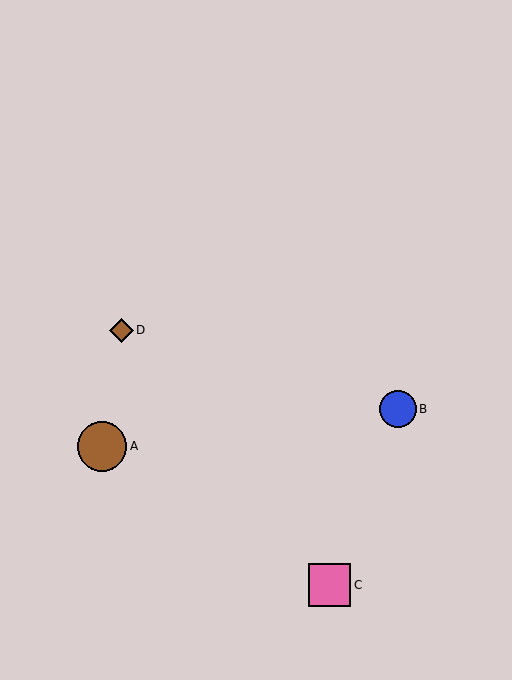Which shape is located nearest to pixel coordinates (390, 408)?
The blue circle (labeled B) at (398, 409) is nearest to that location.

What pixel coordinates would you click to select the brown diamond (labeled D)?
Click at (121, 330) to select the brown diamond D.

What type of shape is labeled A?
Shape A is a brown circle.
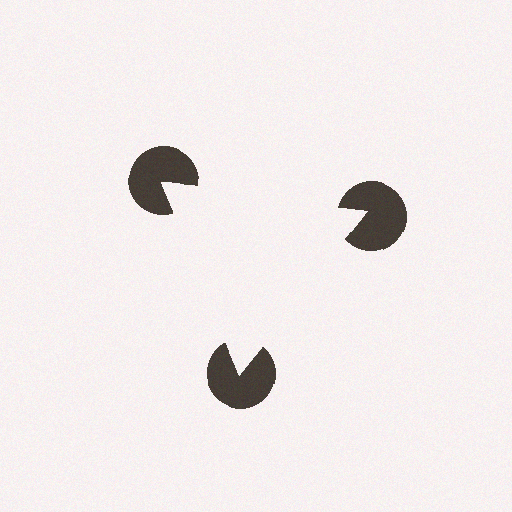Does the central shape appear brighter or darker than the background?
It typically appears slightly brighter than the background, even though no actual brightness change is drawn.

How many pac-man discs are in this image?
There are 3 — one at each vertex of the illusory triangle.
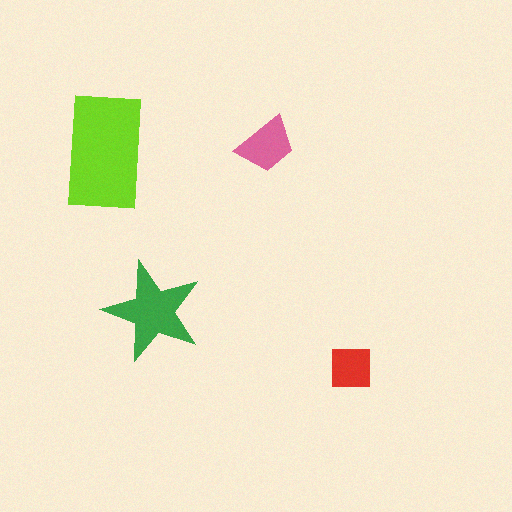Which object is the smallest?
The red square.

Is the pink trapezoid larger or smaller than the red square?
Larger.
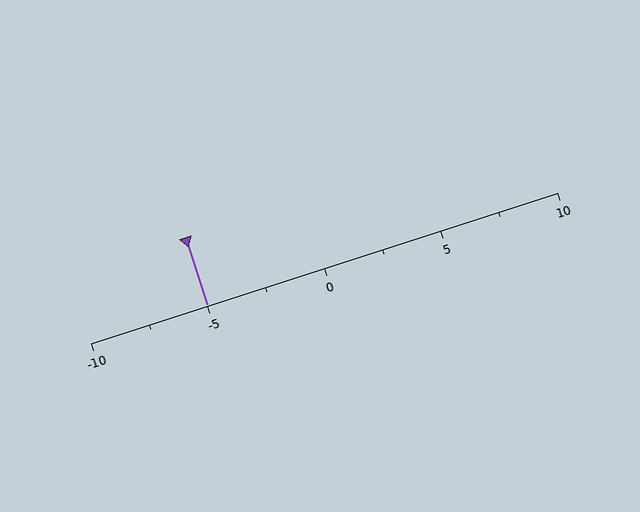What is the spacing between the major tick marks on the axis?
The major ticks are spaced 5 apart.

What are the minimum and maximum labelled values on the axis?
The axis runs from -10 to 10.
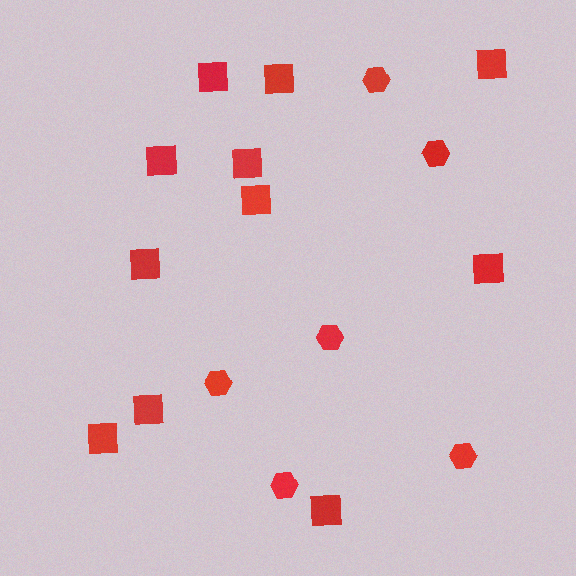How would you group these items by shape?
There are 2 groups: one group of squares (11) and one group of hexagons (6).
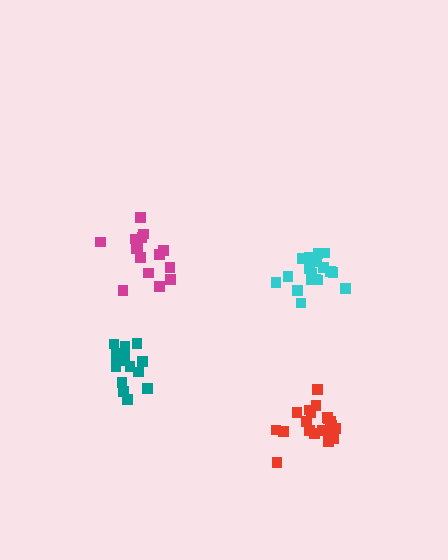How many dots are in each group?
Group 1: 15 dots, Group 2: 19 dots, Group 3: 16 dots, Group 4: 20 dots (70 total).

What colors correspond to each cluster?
################
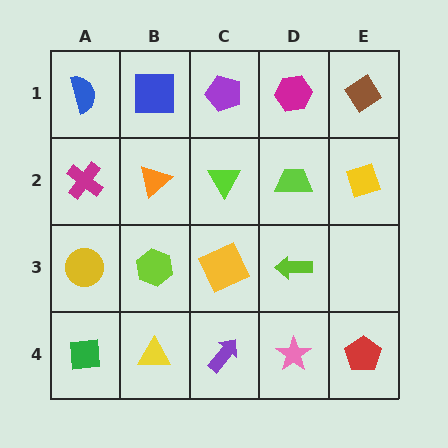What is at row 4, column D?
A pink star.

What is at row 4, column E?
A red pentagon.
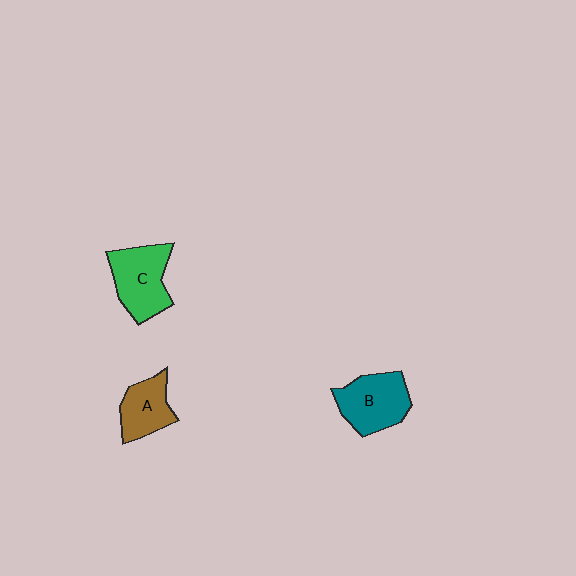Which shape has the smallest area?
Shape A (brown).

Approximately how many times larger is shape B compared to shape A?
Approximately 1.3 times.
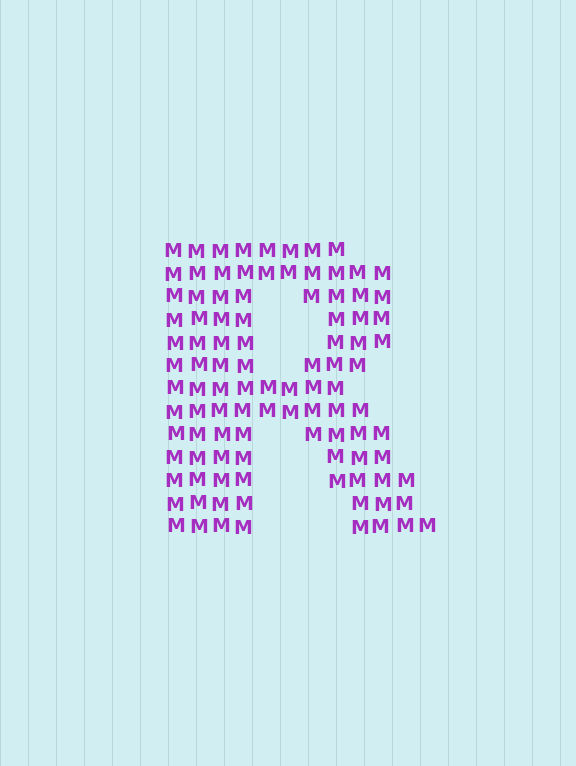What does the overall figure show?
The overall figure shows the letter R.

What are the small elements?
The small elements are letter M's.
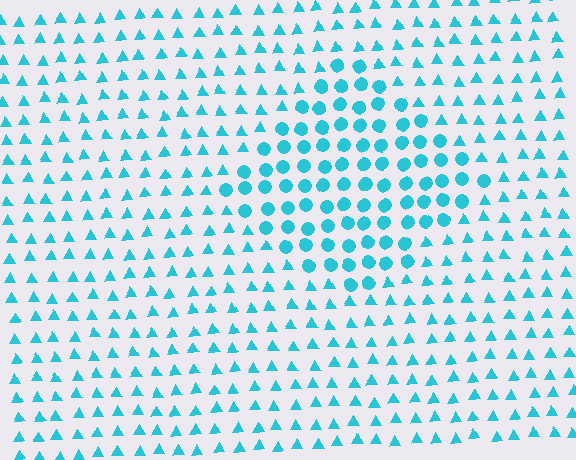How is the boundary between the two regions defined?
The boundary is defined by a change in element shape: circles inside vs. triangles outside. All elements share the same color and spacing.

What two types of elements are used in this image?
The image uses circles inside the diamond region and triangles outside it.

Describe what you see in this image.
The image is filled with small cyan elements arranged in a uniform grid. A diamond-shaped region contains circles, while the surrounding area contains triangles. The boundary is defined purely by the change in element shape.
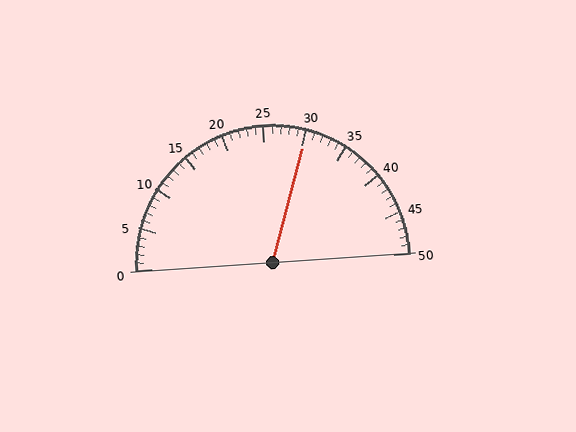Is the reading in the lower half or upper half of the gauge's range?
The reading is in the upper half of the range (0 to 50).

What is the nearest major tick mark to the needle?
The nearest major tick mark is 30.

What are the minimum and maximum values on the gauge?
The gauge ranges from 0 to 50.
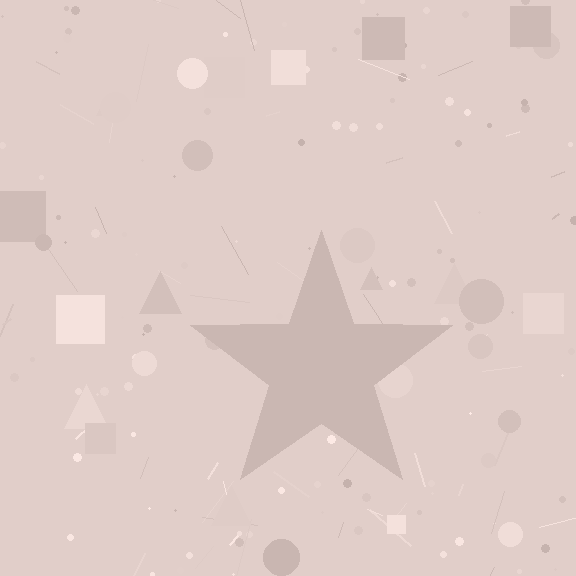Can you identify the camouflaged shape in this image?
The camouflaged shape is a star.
################
• _DIRECTIONS FOR THIS TASK_
Print out, exactly and with nothing added, the lines starting at the line holding "How many dots are in each group?" and ending at the line holding "What colors correspond to each cluster?", minus any pictures.

• _OUTPUT OF THE EXERCISE_
How many dots are in each group?
Group 1: 15 dots, Group 2: 19 dots, Group 3: 16 dots, Group 4: 20 dots (70 total).

What colors correspond to each cluster?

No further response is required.